• [REQUIREMENTS]: Output every line of the material exactly, omitting images.

## Begin

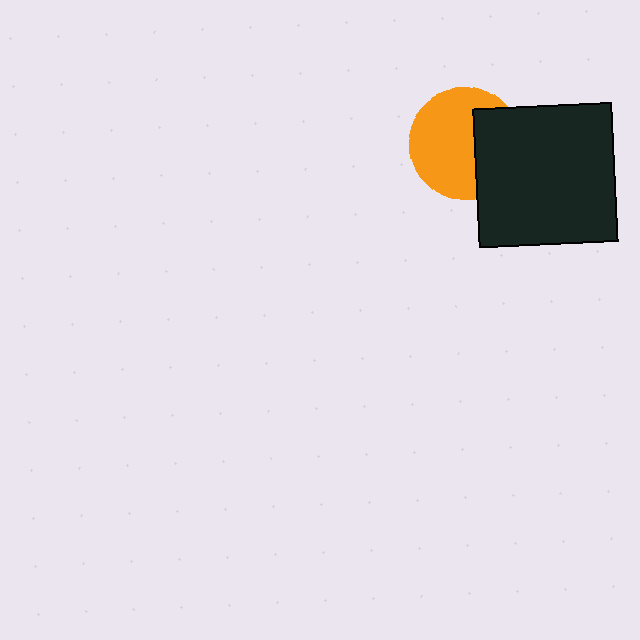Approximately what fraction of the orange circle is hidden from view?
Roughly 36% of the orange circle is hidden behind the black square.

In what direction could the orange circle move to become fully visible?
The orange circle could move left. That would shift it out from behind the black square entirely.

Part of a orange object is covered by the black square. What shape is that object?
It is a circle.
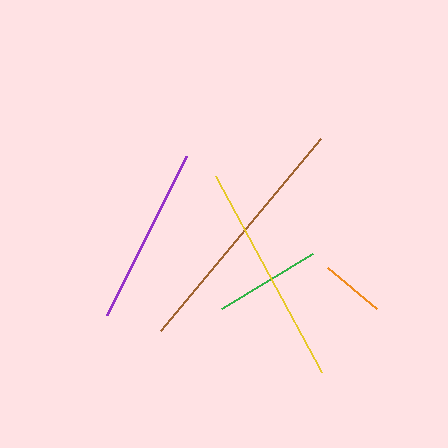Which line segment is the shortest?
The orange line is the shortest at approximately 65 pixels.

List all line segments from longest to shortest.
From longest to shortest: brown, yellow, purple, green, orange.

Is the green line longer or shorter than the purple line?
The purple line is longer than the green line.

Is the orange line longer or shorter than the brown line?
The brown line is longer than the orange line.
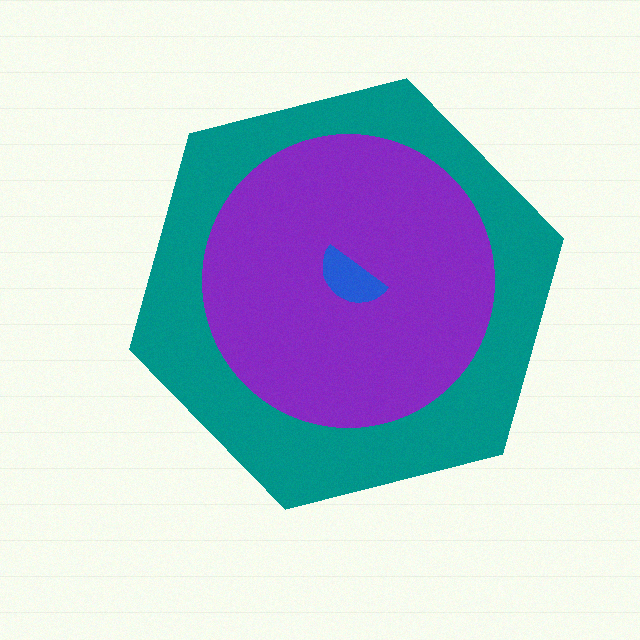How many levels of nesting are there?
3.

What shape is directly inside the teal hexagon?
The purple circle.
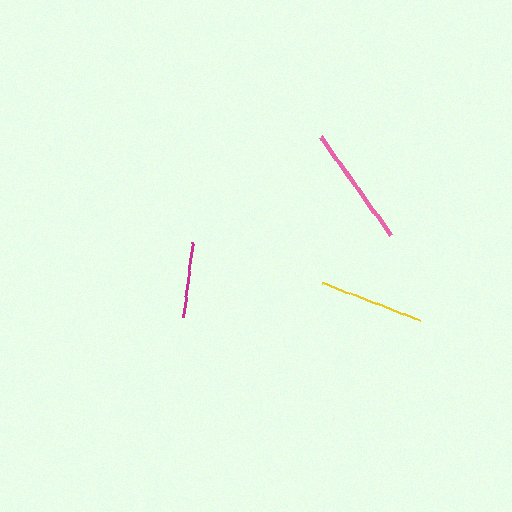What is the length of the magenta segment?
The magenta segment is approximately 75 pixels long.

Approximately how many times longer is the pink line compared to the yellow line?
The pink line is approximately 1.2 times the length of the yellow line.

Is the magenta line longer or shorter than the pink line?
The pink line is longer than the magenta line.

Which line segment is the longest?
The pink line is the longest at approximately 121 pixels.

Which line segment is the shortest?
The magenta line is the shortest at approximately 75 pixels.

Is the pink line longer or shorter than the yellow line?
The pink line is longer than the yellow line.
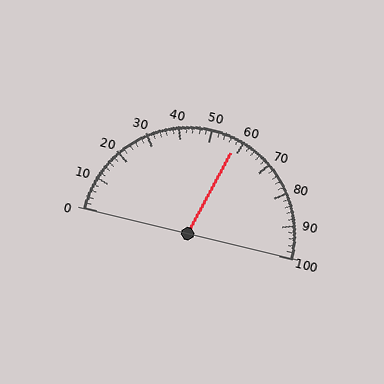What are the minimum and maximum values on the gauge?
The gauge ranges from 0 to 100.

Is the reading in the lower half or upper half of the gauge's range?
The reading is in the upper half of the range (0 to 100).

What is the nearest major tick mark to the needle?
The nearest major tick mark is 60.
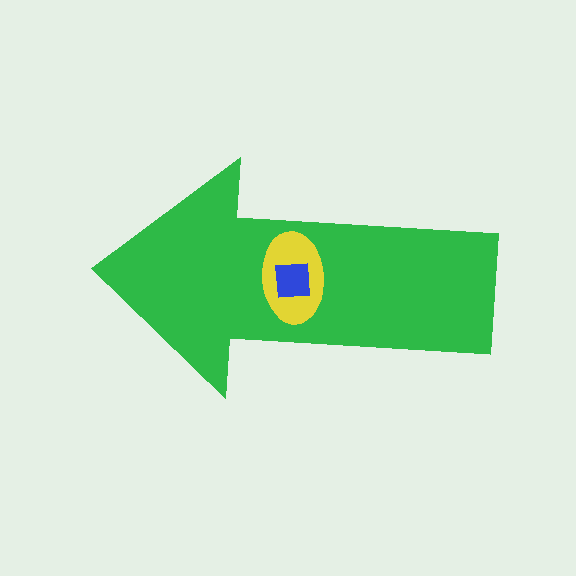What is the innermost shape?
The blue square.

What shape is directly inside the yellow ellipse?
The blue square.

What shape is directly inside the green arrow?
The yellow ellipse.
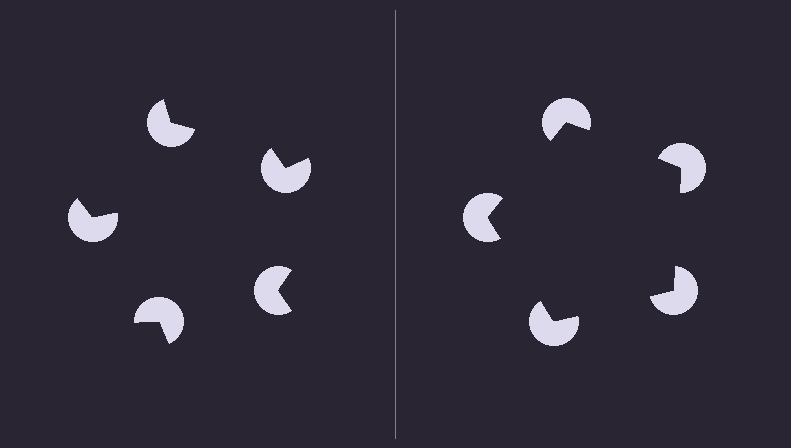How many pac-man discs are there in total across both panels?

## End

• [THE REPLY]:
Approximately what fraction of the orange circle is hidden from view?
Roughly 36% of the orange circle is hidden behind the black square.

In what direction could the orange circle move to become fully visible?
The orange circle could move left. That would shift it out from behind the black square entirely.

Part of a orange object is covered by the black square. What shape is that object?
It is a circle.
Which line segment is the shortest?
The orange line is the shortest at approximately 65 pixels.

List all line segments from longest to shortest.
From longest to shortest: brown, yellow, purple, green, orange.

Is the green line longer or shorter than the purple line?
The purple line is longer than the green line.

Is the orange line longer or shorter than the brown line?
The brown line is longer than the orange line.
How many levels of nesting are there?
3.

What shape is directly inside the teal hexagon?
The purple circle.
What is the length of the magenta segment?
The magenta segment is approximately 75 pixels long.

Approximately how many times longer is the pink line compared to the yellow line?
The pink line is approximately 1.2 times the length of the yellow line.

Is the magenta line longer or shorter than the pink line?
The pink line is longer than the magenta line.

Which line segment is the longest?
The pink line is the longest at approximately 121 pixels.

Which line segment is the shortest?
The magenta line is the shortest at approximately 75 pixels.

Is the pink line longer or shorter than the yellow line?
The pink line is longer than the yellow line.
What are the minimum and maximum values on the gauge?
The gauge ranges from 0 to 100.

Is the reading in the lower half or upper half of the gauge's range?
The reading is in the upper half of the range (0 to 100).

What is the nearest major tick mark to the needle?
The nearest major tick mark is 60.
What is the innermost shape?
The blue square.

What shape is directly inside the yellow ellipse?
The blue square.

What shape is directly inside the green arrow?
The yellow ellipse.
How many pac-man discs are there in total across both panels?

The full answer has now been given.